[Problem to solve]:
Exactly as written, print out each entry in the data, with no pictures.

[Collected data entries]:

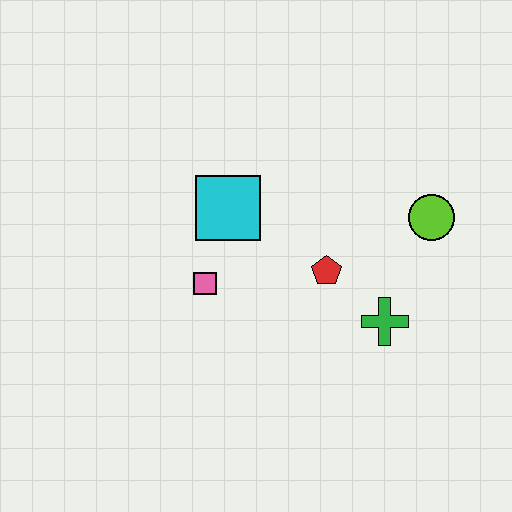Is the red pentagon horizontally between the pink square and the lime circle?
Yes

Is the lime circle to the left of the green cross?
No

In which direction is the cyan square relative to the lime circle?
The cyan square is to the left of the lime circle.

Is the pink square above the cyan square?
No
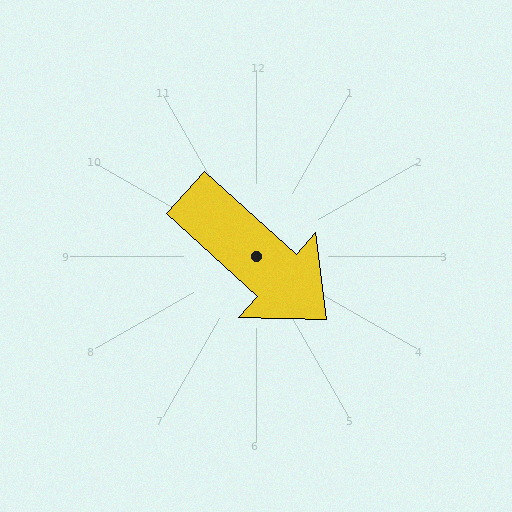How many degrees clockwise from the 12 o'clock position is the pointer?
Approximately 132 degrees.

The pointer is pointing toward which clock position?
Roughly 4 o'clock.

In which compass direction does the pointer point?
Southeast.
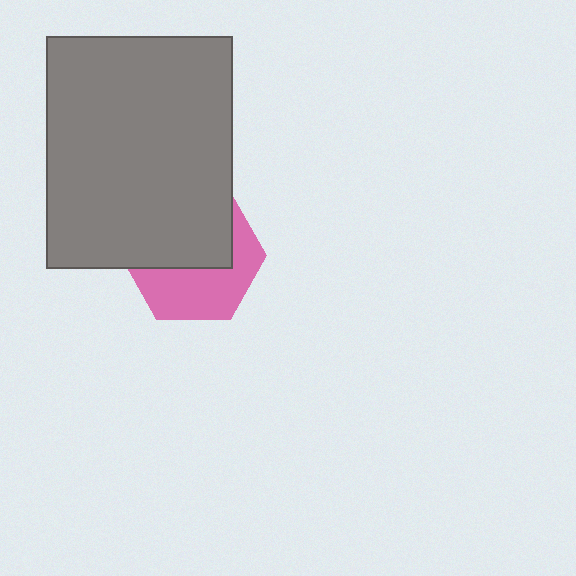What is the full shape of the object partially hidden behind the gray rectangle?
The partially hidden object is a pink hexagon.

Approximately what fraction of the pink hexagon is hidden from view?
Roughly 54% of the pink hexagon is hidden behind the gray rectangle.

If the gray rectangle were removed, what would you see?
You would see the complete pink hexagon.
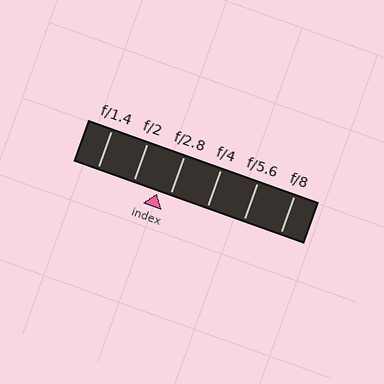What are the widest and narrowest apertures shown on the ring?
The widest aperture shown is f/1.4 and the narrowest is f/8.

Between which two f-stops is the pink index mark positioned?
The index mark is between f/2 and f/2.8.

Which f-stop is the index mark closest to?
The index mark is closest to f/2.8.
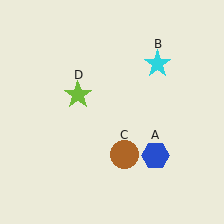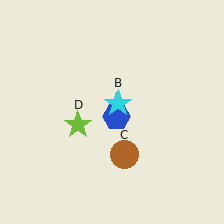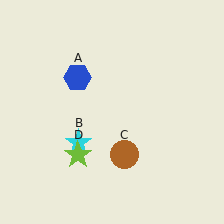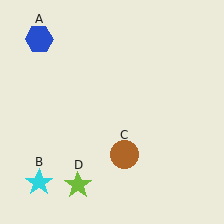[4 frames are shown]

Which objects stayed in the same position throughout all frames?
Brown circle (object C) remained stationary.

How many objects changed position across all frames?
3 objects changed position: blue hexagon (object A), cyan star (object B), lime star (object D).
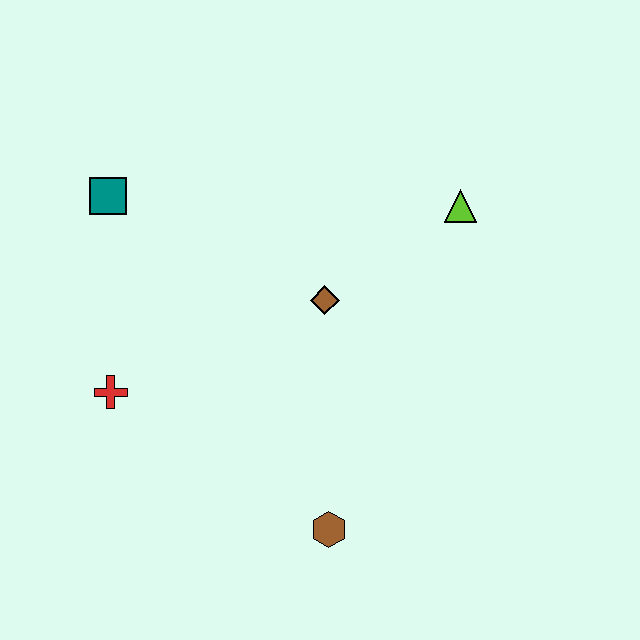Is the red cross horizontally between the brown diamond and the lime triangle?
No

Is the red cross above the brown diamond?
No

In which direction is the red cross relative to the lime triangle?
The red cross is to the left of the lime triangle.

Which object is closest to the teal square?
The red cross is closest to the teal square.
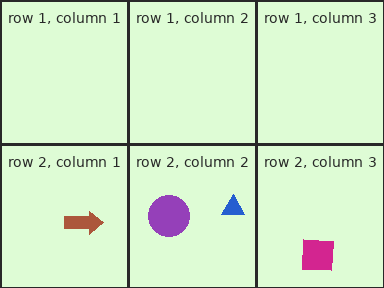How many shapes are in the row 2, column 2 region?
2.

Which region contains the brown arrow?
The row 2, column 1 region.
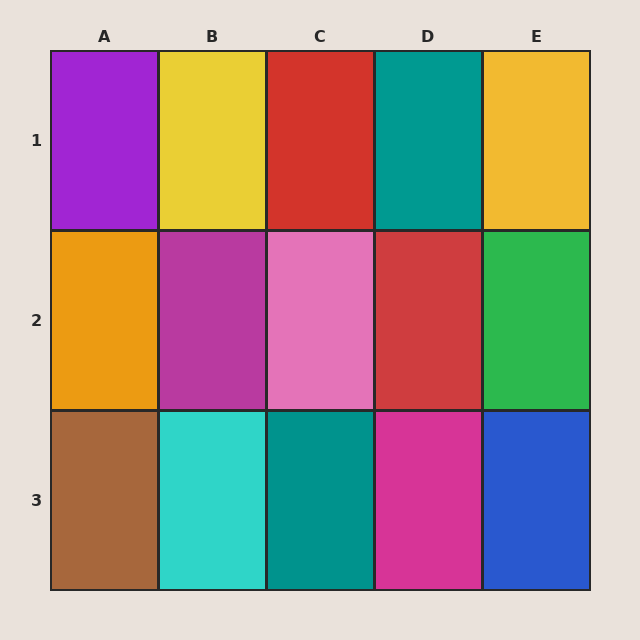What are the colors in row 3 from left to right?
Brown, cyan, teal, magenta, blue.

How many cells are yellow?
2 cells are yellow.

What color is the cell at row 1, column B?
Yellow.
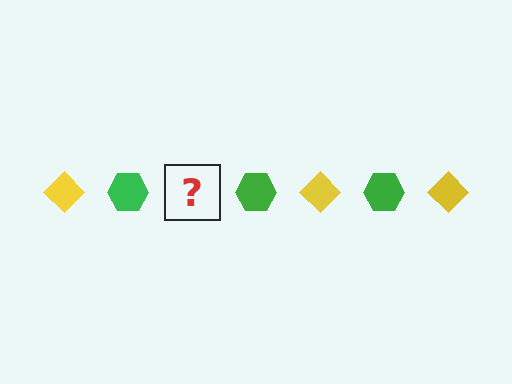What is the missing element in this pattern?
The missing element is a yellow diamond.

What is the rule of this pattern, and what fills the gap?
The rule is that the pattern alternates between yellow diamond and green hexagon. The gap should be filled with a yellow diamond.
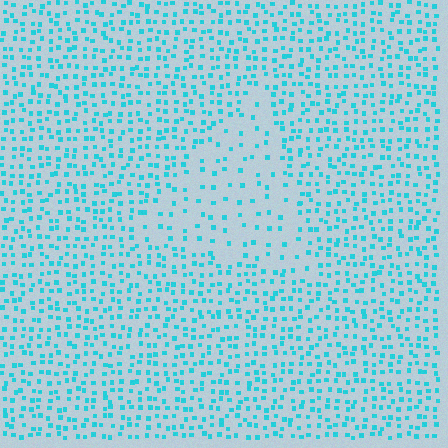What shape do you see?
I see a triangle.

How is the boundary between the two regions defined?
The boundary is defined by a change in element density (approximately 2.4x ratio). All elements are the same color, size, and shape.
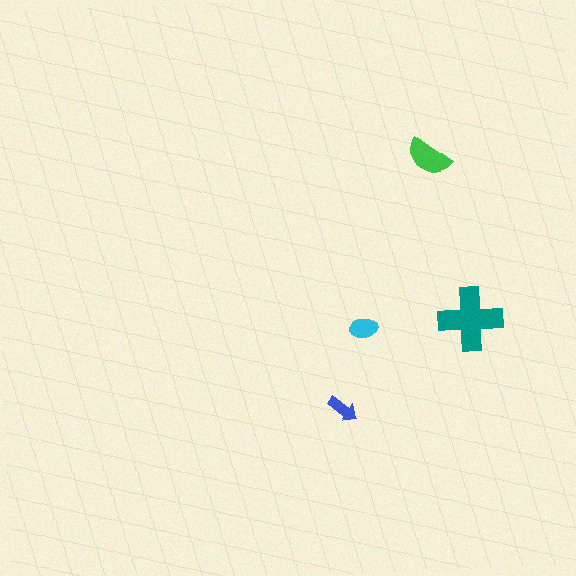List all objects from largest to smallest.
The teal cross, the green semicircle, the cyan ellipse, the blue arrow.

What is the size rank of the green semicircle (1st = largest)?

[Problem solution]:
Is the red pentagon horizontally between the pink square and the lime circle?
Yes

Is the lime circle to the left of the green cross?
No

In which direction is the cyan square relative to the lime circle?
The cyan square is to the left of the lime circle.

Is the pink square above the cyan square?
No
How many degrees clockwise from the 12 o'clock position is the pointer?
Approximately 132 degrees.

The pointer is pointing toward which clock position?
Roughly 4 o'clock.

In which compass direction does the pointer point?
Southeast.
What is the full shape of the object partially hidden behind the gray rectangle?
The partially hidden object is a pink hexagon.

Approximately what fraction of the pink hexagon is hidden from view?
Roughly 54% of the pink hexagon is hidden behind the gray rectangle.

If the gray rectangle were removed, what would you see?
You would see the complete pink hexagon.
What are the widest and narrowest apertures shown on the ring?
The widest aperture shown is f/1.4 and the narrowest is f/8.

Between which two f-stops is the pink index mark positioned?
The index mark is between f/2 and f/2.8.

Which f-stop is the index mark closest to?
The index mark is closest to f/2.8.
[4 frames are shown]

Which objects stayed in the same position throughout all frames?
Brown circle (object C) remained stationary.

How many objects changed position across all frames?
3 objects changed position: blue hexagon (object A), cyan star (object B), lime star (object D).
Is the red cross horizontally between the brown diamond and the lime triangle?
No

Is the red cross above the brown diamond?
No

In which direction is the red cross relative to the lime triangle?
The red cross is to the left of the lime triangle.

Which object is closest to the teal square?
The red cross is closest to the teal square.
How many shapes are in the row 2, column 2 region?
2.

Which region contains the brown arrow?
The row 2, column 1 region.
What are the colors in row 3 from left to right?
Brown, cyan, teal, magenta, blue.

How many cells are yellow?
2 cells are yellow.

What color is the cell at row 1, column B?
Yellow.
What is the missing element in this pattern?
The missing element is a yellow diamond.

What is the rule of this pattern, and what fills the gap?
The rule is that the pattern alternates between yellow diamond and green hexagon. The gap should be filled with a yellow diamond.
What shape do you see?
I see a triangle.

How is the boundary between the two regions defined?
The boundary is defined by a change in element density (approximately 2.4x ratio). All elements are the same color, size, and shape.
List all objects from largest to smallest.
The teal cross, the green semicircle, the cyan ellipse, the blue arrow.

What is the size rank of the green semicircle (1st = largest)?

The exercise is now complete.